OBJECTIVE: Look for the string "shown" in the lines and copy each line that has it.

MATERIAL PROVIDED:
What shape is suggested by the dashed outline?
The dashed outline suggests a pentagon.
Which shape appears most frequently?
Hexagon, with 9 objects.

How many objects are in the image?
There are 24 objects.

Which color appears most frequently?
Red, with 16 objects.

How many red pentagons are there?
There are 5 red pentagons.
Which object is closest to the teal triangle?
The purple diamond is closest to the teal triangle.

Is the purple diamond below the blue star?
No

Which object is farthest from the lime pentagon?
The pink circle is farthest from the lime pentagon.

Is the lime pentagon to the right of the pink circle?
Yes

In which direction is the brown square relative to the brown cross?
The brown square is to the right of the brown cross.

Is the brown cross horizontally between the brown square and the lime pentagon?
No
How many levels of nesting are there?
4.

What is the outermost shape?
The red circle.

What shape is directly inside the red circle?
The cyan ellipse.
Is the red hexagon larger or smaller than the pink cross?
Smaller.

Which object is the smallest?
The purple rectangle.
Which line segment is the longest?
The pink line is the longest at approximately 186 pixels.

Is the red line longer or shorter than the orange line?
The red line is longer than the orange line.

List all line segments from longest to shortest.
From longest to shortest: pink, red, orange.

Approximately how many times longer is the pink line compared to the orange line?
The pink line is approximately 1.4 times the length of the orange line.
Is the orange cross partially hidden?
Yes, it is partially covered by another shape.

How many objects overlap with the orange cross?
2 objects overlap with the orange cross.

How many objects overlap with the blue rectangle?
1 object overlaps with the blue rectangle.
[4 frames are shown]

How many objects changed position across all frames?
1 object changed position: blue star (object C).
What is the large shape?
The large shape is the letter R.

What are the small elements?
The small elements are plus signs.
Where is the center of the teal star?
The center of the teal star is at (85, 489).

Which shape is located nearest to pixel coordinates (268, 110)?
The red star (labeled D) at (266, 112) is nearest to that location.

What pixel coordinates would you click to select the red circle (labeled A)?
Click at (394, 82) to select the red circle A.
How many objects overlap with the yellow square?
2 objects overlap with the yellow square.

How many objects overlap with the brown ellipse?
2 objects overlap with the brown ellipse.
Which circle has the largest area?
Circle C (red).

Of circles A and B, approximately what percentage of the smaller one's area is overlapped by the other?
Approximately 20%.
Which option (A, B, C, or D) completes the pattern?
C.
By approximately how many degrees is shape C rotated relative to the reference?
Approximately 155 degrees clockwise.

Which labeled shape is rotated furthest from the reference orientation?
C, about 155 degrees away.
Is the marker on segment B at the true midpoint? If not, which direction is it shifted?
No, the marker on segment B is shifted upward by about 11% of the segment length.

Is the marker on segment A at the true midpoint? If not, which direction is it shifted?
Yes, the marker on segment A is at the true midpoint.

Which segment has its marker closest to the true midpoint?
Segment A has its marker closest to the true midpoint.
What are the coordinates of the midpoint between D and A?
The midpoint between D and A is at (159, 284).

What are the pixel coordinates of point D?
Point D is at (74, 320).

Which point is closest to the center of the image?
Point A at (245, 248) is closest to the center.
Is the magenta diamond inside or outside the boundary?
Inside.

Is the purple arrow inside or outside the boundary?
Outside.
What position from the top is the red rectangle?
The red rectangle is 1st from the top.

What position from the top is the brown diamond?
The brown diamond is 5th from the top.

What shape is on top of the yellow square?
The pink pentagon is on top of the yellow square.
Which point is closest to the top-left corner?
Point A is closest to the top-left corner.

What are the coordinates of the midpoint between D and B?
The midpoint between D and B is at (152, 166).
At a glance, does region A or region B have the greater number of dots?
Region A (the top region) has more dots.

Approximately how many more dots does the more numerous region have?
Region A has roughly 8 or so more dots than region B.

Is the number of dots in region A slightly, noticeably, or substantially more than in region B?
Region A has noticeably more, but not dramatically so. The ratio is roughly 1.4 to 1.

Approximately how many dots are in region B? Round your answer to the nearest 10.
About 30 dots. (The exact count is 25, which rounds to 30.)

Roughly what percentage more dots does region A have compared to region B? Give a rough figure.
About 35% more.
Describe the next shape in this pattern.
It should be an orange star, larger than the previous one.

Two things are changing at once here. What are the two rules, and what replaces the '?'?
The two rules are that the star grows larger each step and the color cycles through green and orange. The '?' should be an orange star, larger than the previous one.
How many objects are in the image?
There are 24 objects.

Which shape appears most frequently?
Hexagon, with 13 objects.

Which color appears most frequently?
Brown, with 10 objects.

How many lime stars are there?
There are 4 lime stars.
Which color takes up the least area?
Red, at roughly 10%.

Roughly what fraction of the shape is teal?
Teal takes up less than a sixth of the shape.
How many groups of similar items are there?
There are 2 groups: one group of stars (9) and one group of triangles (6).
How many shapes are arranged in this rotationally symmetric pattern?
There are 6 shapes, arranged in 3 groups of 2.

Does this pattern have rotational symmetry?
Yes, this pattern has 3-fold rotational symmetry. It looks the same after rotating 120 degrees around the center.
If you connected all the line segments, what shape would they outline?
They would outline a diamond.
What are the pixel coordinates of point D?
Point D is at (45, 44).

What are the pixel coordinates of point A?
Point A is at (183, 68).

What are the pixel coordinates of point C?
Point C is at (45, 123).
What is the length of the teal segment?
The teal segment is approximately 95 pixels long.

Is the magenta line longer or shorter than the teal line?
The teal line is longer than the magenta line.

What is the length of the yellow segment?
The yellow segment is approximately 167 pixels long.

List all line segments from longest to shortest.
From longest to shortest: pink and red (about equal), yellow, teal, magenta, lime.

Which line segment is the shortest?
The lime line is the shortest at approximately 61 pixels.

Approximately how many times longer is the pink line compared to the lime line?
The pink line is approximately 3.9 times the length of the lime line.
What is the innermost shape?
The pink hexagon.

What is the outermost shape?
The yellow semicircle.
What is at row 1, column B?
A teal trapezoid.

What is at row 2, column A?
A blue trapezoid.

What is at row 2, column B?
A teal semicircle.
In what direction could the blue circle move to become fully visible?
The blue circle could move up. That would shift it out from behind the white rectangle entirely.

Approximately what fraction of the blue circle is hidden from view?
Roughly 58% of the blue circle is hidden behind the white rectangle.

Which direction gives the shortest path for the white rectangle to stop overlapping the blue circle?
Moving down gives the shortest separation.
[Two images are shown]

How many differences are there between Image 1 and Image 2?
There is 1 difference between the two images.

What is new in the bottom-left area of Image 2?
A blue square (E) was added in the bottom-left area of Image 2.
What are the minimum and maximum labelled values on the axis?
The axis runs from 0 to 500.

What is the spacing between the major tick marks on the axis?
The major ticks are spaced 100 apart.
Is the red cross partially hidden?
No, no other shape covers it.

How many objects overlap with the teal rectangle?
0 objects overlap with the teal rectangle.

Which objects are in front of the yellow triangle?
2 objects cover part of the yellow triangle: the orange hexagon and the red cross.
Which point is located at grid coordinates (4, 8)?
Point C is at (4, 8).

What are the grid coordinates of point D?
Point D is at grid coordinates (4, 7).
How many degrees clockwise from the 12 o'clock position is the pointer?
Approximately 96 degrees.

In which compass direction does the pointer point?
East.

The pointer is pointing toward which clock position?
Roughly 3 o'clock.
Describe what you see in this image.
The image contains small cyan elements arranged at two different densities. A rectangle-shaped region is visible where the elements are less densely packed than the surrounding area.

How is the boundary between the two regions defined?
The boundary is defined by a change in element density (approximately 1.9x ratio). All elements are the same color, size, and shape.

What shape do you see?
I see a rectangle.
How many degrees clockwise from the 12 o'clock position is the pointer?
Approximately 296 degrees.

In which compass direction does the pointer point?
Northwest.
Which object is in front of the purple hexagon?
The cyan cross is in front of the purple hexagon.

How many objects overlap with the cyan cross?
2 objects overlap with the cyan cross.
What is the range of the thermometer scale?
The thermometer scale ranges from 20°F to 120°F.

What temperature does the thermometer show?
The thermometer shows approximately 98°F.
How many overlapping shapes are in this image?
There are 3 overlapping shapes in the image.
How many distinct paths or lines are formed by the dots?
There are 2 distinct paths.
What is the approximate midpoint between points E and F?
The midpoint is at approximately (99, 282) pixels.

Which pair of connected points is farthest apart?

ANSWER TO THIS TASK:
[4 frames are shown]
[Two images are shown]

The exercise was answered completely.